Required task
Leave the pictures out and write out exactly the lines from the top of the entries through the line containing "[3 frames are shown]".

(Simple shape dataset records)
=-=-=-=-=

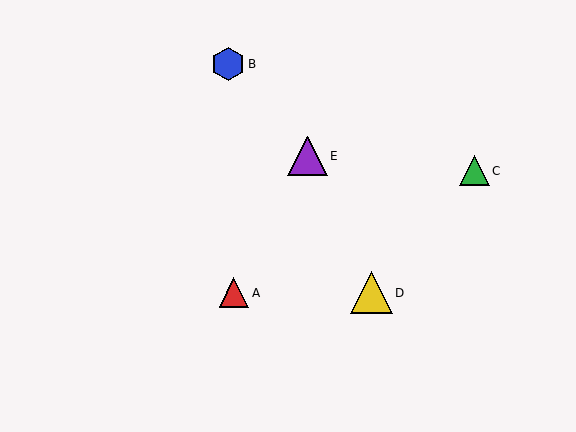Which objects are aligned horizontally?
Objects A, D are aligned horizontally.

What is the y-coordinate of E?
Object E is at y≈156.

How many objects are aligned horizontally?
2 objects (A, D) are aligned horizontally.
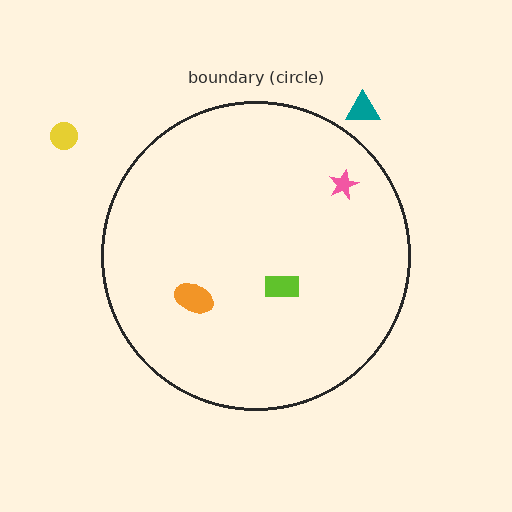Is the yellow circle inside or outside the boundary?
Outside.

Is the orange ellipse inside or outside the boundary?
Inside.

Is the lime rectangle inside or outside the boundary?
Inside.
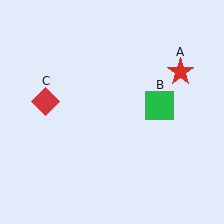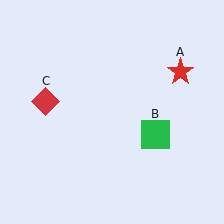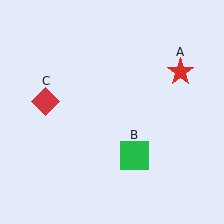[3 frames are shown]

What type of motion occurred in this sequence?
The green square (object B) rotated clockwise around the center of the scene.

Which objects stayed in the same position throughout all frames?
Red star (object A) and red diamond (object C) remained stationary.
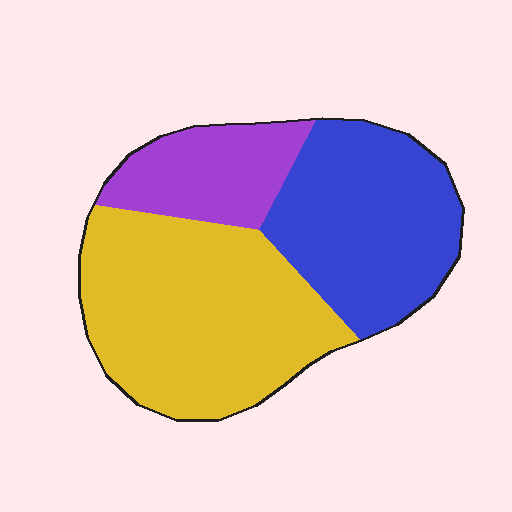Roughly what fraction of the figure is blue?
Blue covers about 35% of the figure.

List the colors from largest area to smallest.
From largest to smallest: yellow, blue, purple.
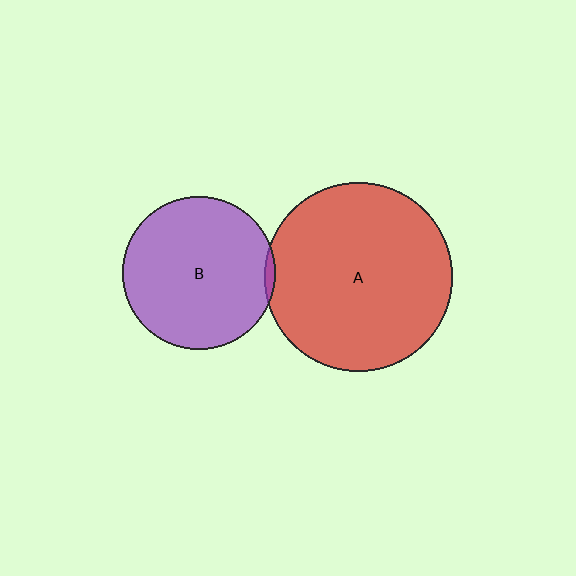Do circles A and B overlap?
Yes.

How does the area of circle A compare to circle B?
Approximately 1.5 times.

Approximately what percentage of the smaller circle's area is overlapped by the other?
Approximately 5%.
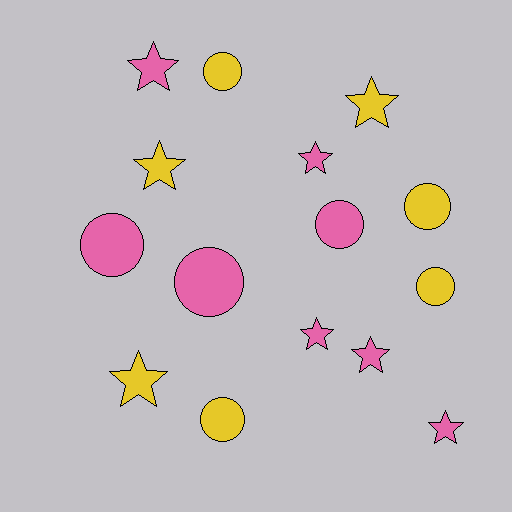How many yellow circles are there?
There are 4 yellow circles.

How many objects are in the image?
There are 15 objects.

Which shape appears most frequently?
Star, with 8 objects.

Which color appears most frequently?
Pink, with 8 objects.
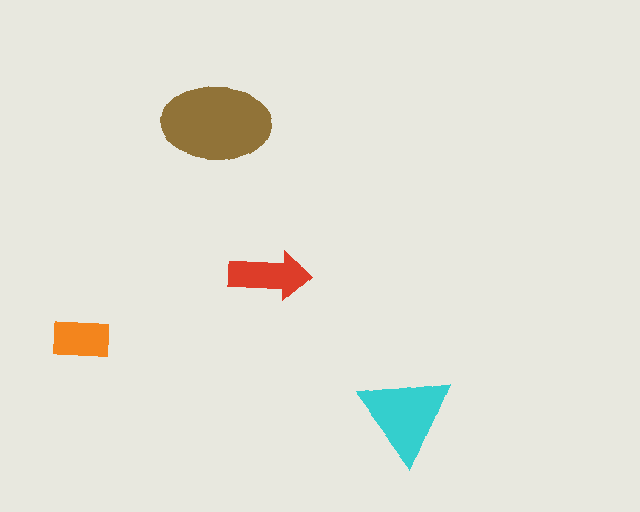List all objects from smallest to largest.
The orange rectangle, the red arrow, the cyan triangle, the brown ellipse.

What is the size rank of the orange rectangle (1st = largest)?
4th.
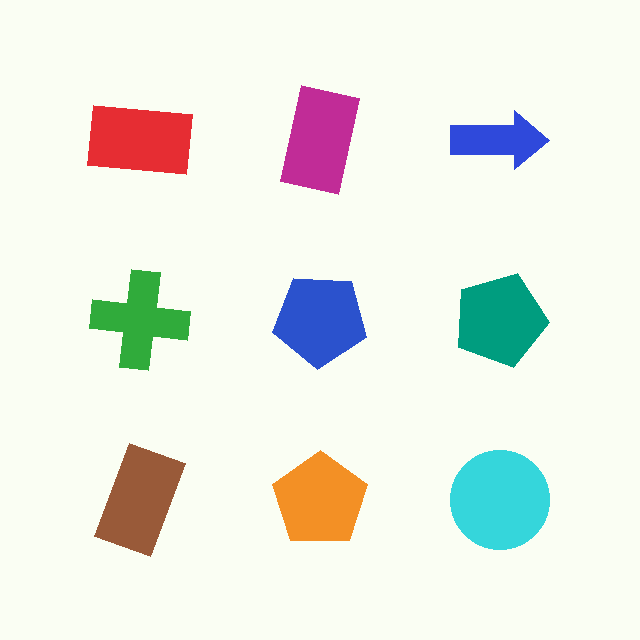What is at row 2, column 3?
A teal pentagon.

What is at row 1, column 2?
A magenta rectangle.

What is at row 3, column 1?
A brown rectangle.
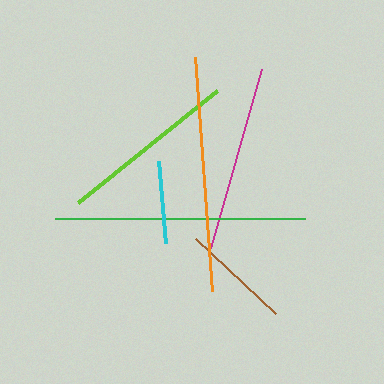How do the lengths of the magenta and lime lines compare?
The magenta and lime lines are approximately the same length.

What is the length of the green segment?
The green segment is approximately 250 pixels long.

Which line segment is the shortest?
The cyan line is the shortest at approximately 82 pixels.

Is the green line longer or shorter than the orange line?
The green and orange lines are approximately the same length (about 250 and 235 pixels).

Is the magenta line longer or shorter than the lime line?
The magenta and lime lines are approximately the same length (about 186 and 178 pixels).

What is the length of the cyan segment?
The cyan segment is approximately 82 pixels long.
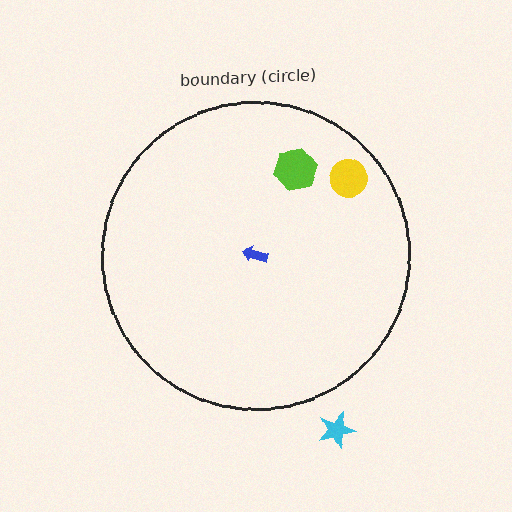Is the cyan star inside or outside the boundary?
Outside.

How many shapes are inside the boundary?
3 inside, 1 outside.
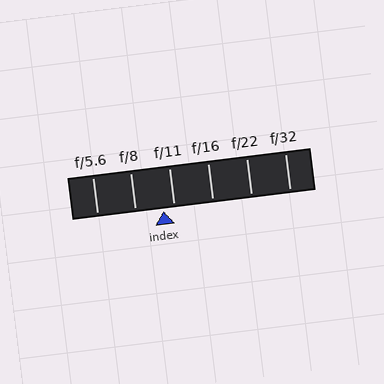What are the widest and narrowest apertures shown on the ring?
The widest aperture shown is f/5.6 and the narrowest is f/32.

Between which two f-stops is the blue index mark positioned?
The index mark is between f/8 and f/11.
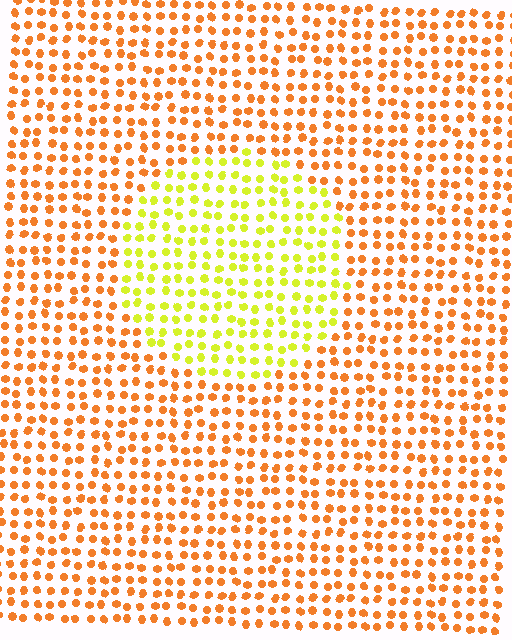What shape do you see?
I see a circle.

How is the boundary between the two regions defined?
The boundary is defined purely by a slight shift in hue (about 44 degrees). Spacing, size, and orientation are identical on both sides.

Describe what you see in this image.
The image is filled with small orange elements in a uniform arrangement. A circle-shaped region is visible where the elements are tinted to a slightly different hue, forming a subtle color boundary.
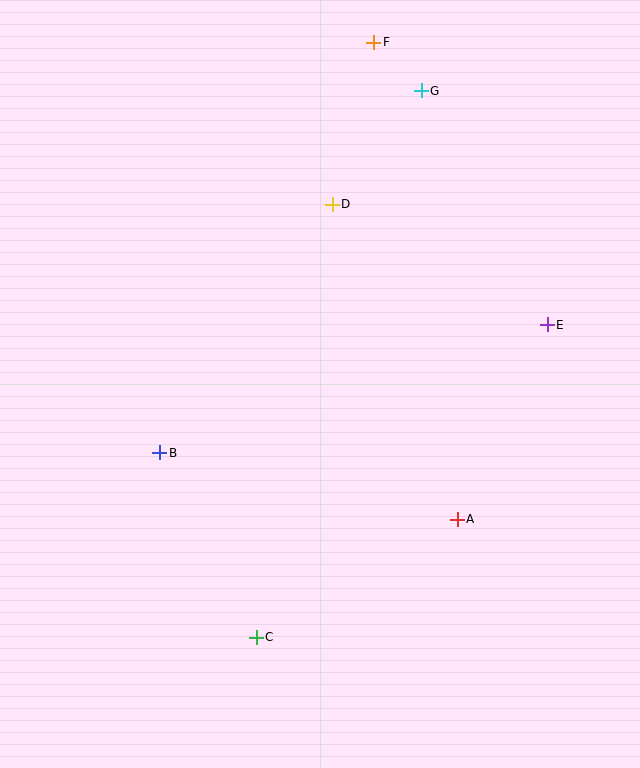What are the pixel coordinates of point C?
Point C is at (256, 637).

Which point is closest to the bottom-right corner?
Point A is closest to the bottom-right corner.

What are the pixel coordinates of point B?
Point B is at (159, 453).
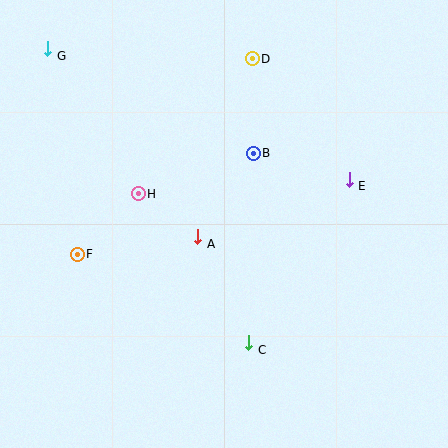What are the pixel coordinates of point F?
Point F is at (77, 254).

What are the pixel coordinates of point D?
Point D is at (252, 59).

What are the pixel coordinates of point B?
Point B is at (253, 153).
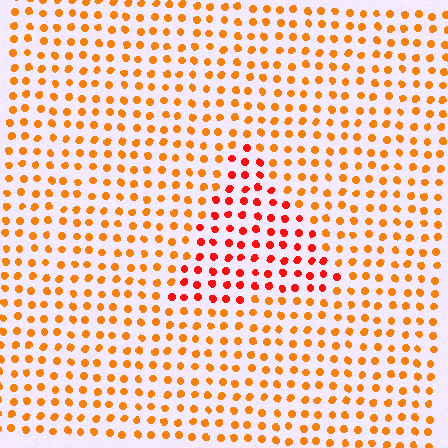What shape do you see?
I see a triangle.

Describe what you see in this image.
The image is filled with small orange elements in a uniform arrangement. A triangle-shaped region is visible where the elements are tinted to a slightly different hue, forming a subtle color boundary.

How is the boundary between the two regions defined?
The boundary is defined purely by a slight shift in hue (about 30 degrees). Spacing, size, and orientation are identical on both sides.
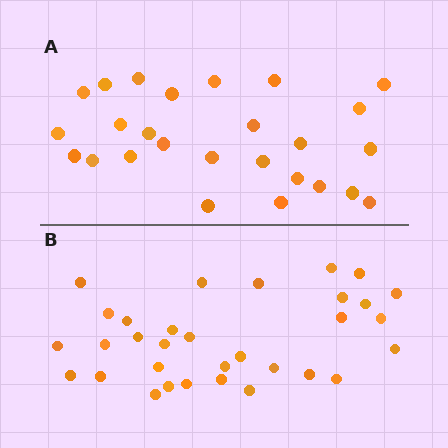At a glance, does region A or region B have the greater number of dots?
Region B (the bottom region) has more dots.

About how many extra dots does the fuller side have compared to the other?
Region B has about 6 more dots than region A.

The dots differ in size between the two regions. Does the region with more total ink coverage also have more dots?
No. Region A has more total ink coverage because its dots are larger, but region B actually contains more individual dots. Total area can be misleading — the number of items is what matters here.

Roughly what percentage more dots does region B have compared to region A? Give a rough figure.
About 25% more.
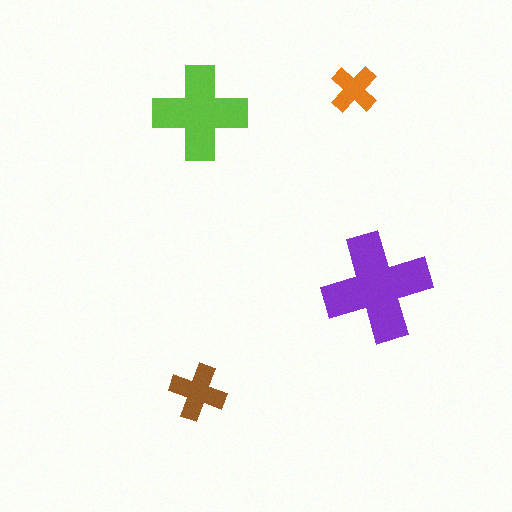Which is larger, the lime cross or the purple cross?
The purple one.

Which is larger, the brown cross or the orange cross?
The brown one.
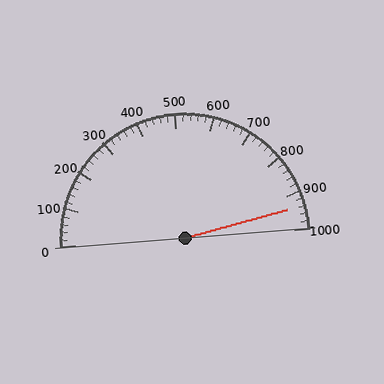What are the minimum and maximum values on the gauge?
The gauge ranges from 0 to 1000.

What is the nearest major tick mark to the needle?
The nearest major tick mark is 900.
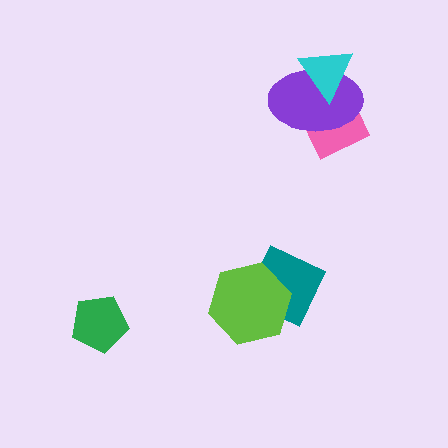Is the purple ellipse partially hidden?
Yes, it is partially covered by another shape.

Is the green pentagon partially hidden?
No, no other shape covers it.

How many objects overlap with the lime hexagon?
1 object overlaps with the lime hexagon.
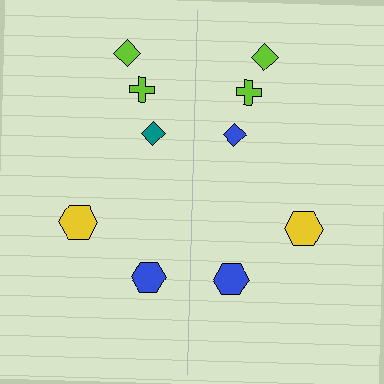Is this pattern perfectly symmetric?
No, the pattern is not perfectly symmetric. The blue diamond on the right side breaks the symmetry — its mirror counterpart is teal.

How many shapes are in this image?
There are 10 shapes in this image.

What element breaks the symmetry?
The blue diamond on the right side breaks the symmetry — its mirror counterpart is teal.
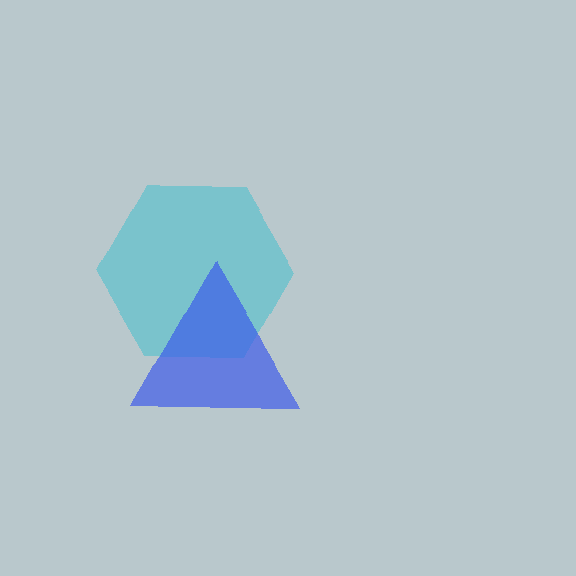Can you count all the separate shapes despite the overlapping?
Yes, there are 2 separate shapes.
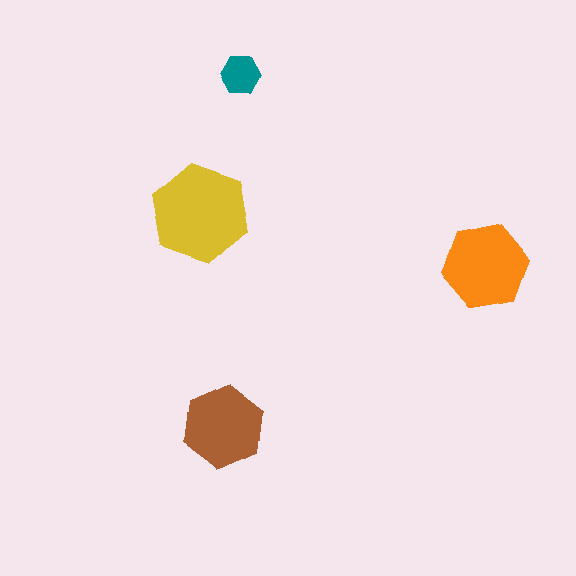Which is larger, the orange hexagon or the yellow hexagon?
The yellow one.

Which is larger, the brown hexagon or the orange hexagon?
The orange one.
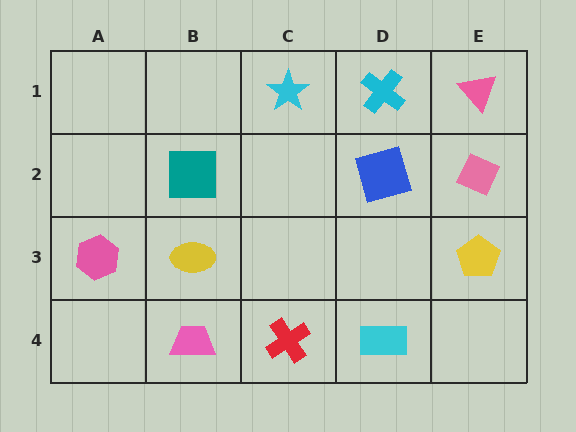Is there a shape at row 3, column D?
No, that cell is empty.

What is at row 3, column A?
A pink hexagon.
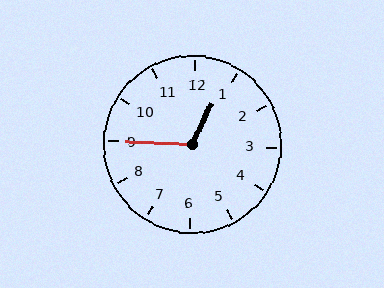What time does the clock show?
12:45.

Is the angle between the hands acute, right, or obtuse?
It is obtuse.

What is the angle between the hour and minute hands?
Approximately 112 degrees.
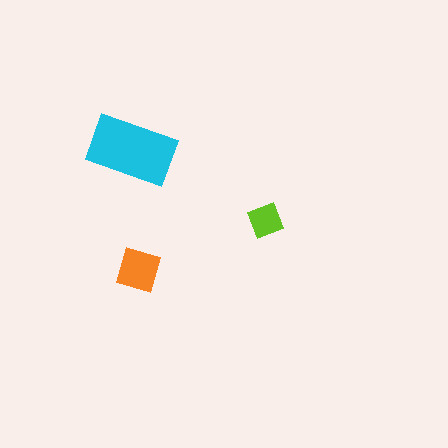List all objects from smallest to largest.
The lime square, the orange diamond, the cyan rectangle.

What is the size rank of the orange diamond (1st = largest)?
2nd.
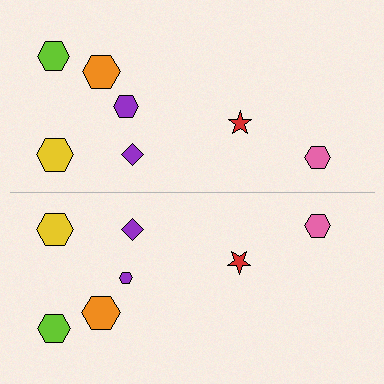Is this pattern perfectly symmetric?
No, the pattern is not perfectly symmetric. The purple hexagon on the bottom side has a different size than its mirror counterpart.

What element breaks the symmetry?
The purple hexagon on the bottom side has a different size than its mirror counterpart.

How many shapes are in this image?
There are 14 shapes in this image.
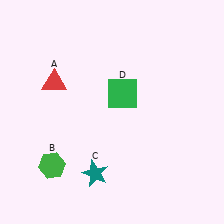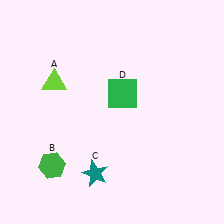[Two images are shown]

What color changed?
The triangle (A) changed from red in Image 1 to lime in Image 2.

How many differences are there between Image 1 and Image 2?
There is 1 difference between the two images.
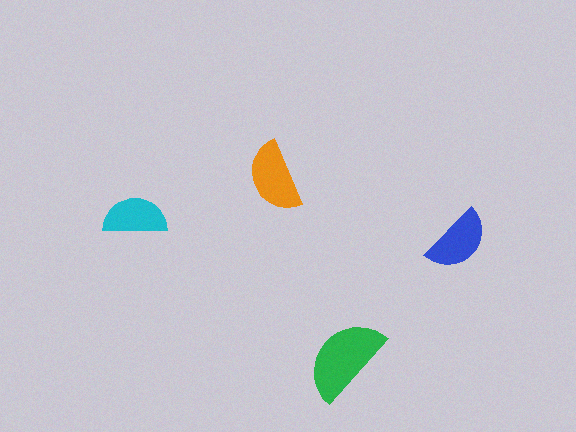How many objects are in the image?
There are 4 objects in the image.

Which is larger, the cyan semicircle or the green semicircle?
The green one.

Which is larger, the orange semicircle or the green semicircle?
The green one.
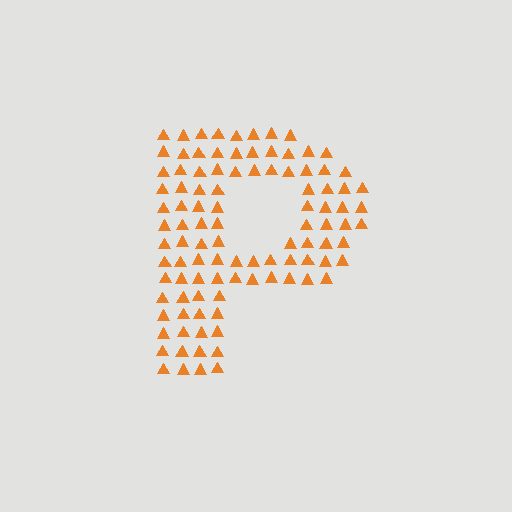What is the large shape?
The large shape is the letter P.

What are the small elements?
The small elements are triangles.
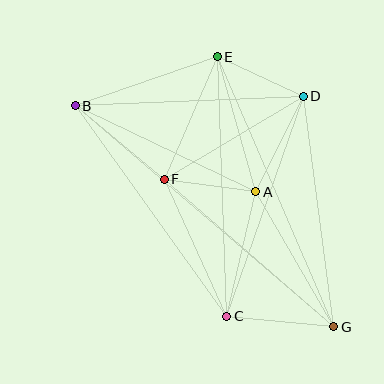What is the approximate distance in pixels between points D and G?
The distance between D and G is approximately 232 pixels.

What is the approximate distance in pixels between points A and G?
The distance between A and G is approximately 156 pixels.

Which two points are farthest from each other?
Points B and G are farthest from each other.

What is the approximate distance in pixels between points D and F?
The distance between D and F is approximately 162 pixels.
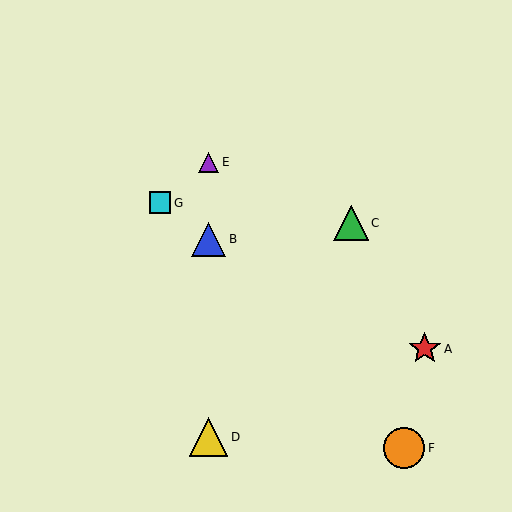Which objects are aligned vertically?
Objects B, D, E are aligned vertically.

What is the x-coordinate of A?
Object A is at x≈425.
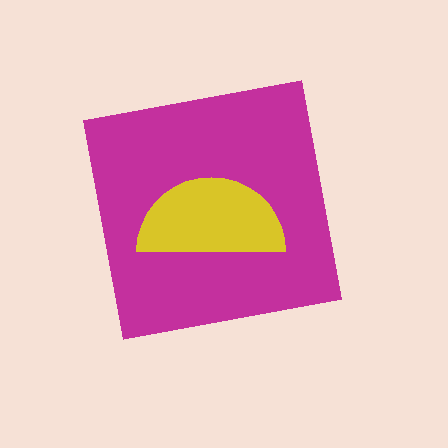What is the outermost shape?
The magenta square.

=-=-=-=-=

Worked answer
Which objects are aligned horizontally?
Objects A, D are aligned horizontally.

What is the y-coordinate of E?
Object E is at y≈156.

How many objects are aligned horizontally?
2 objects (A, D) are aligned horizontally.
Is the yellow circle inside or outside the boundary?
Outside.

Is the orange ellipse inside or outside the boundary?
Inside.

Is the lime rectangle inside or outside the boundary?
Inside.
[3 frames are shown]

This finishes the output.